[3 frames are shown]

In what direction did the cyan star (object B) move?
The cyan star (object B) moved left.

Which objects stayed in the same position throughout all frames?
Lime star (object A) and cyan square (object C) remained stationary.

__________

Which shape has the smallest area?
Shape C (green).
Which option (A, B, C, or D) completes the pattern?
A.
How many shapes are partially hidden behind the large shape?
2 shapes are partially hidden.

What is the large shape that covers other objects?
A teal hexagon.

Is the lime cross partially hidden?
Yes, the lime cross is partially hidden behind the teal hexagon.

__________

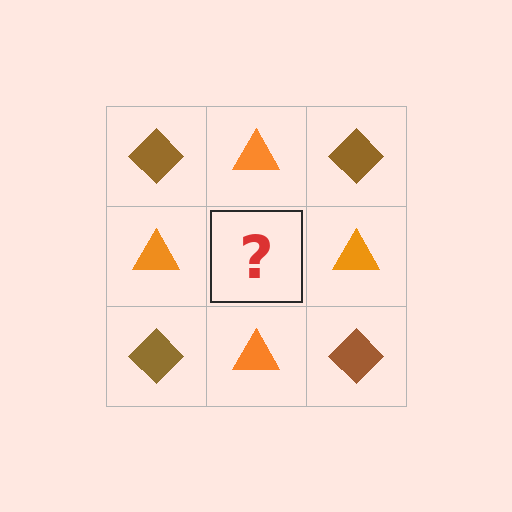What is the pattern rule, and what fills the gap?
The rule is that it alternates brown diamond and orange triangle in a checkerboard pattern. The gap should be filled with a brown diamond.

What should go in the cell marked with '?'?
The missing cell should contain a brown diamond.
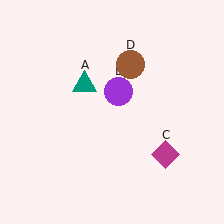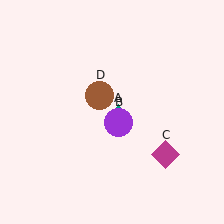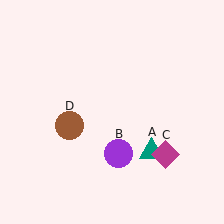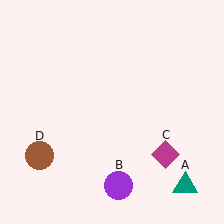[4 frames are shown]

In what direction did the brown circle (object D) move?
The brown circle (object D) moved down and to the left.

__________

Leave out every picture, then retype exactly the lines from the one containing "What is the pattern" through the one containing "[4 frames are shown]".

## Answer in full:
What is the pattern rule, and what fills the gap?
The rule is that it alternates brown diamond and orange triangle in a checkerboard pattern. The gap should be filled with a brown diamond.

What should go in the cell marked with '?'?
The missing cell should contain a brown diamond.
[4 frames are shown]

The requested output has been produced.